Items listed in a dataset>
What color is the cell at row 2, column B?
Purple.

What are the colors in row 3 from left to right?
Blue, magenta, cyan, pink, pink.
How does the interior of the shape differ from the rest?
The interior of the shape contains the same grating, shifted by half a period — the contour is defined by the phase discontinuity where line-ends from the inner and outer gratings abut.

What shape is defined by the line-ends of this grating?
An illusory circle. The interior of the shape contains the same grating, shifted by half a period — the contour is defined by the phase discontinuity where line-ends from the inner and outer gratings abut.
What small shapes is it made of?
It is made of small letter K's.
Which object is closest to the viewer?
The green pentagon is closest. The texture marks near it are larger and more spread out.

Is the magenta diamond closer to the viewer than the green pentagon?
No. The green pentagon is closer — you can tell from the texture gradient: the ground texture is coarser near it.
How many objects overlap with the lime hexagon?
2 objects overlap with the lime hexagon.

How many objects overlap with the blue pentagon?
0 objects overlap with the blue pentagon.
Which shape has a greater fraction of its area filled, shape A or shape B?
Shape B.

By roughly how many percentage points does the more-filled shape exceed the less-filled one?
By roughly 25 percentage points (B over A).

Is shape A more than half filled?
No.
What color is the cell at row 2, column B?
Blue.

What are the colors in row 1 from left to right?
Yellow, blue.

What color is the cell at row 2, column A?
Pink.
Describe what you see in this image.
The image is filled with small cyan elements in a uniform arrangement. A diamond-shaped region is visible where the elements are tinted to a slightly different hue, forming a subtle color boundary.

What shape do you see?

...

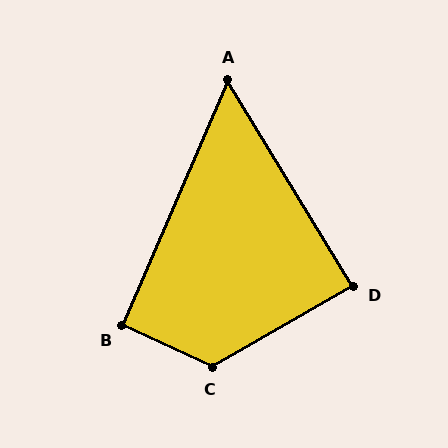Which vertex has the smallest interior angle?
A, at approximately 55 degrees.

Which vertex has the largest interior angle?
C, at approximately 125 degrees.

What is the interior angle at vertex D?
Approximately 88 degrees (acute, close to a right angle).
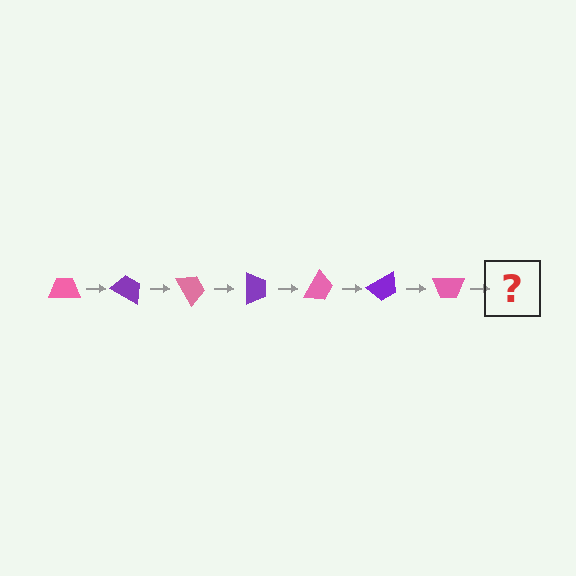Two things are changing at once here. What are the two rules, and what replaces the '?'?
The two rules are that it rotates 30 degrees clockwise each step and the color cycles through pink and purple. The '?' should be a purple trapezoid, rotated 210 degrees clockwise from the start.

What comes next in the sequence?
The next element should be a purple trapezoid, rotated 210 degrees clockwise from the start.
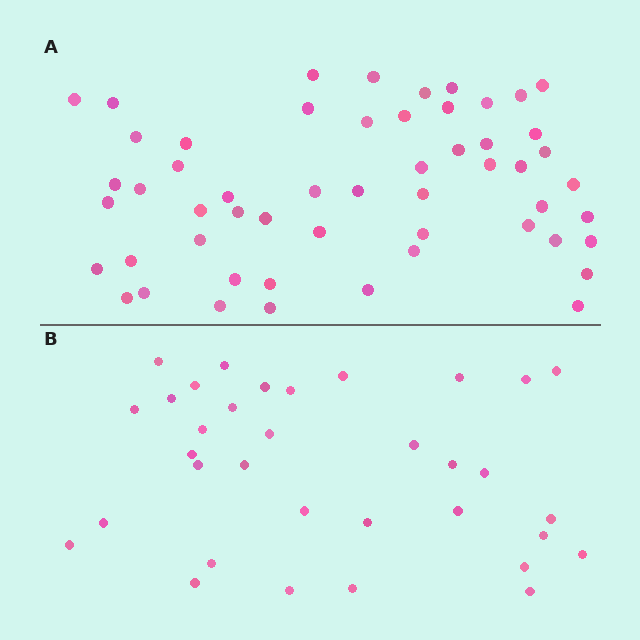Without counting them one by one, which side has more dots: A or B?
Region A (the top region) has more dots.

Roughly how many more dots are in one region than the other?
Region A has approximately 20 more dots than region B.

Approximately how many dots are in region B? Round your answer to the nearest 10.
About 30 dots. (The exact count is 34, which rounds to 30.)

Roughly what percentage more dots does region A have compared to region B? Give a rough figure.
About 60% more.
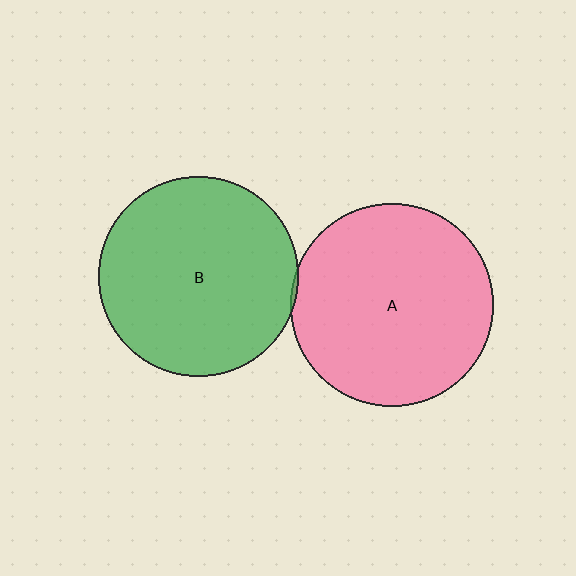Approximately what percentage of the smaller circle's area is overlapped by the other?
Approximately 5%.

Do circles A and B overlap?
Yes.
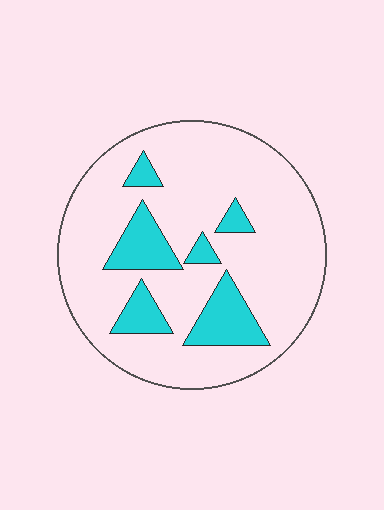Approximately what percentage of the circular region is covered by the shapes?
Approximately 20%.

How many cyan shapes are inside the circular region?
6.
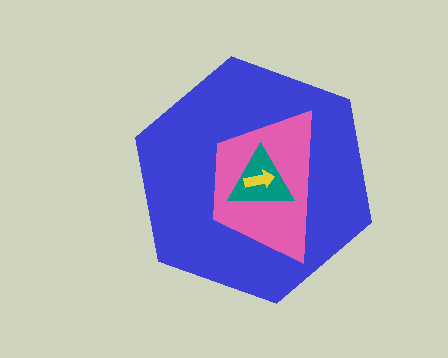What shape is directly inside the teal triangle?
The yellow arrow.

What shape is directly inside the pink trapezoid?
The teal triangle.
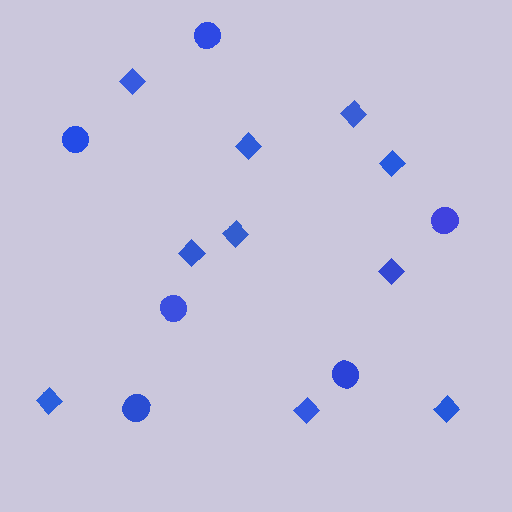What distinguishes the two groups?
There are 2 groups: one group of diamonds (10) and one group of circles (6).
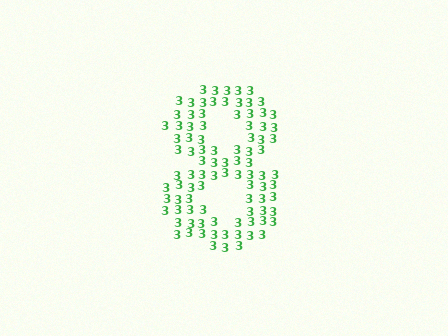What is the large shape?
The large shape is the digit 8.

==

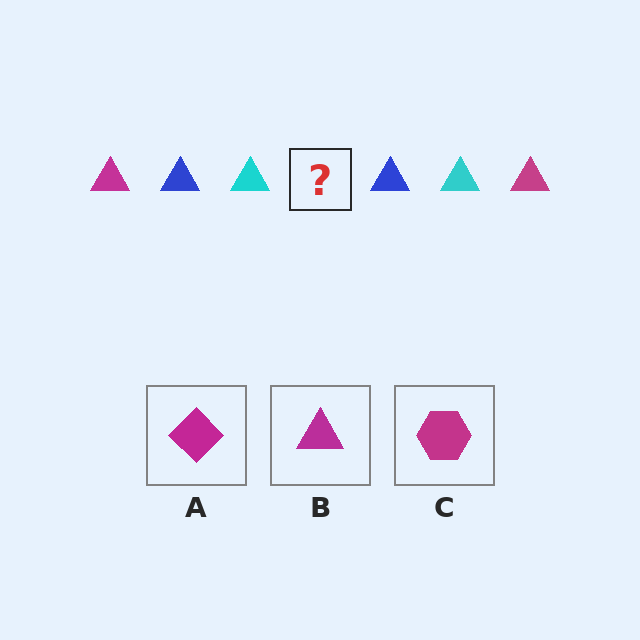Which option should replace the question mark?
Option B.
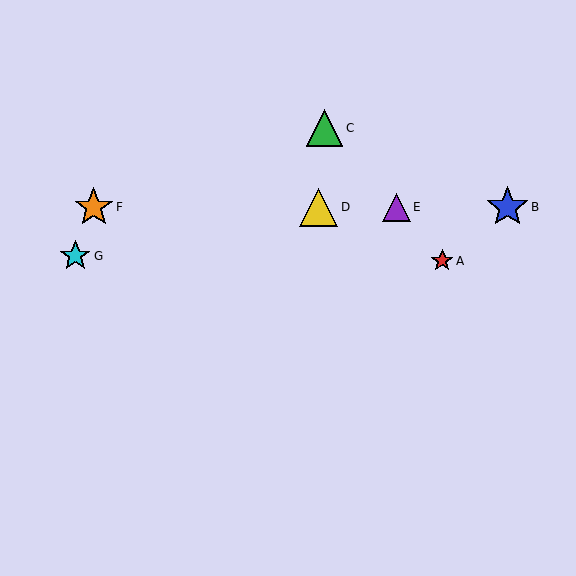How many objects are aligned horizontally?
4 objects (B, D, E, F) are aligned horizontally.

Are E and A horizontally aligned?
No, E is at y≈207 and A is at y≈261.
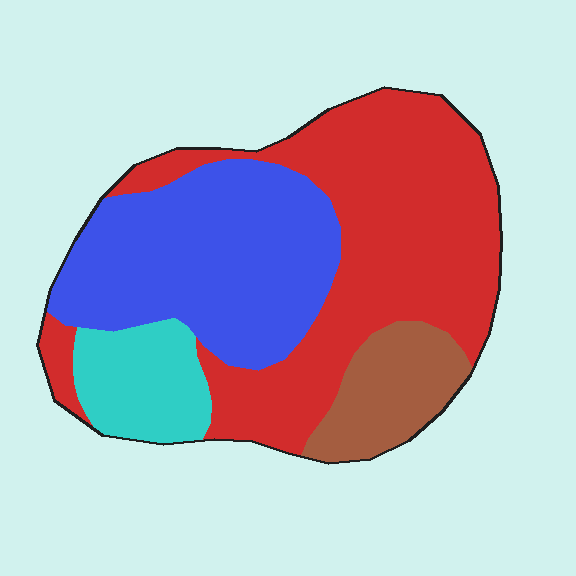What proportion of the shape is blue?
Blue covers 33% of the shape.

Directions> Above are some lines. Repeat exactly, and only, those from the line that has "Describe what you see in this image." through the line that has "What shape do you see?".

Task output>
Describe what you see in this image.
The image is filled with small cyan elements in a uniform arrangement. A diamond-shaped region is visible where the elements are tinted to a slightly different hue, forming a subtle color boundary.

What shape do you see?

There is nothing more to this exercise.